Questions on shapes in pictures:
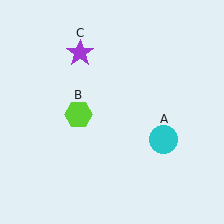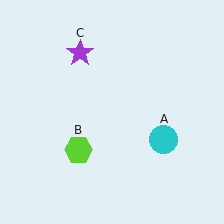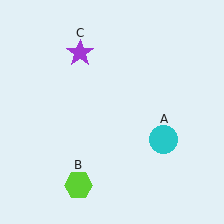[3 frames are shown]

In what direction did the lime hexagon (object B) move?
The lime hexagon (object B) moved down.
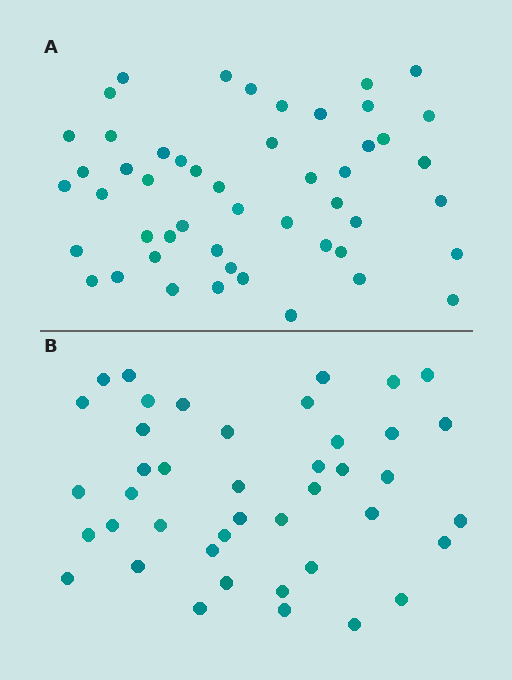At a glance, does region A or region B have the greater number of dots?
Region A (the top region) has more dots.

BRIEF:
Copy the records exactly as they appear, excluding images.

ANSWER TO THE PROBLEM:
[3 frames are shown]

In what direction did the lime hexagon (object B) move?
The lime hexagon (object B) moved down.
At a glance, does region A or region B have the greater number of dots?
Region A (the top region) has more dots.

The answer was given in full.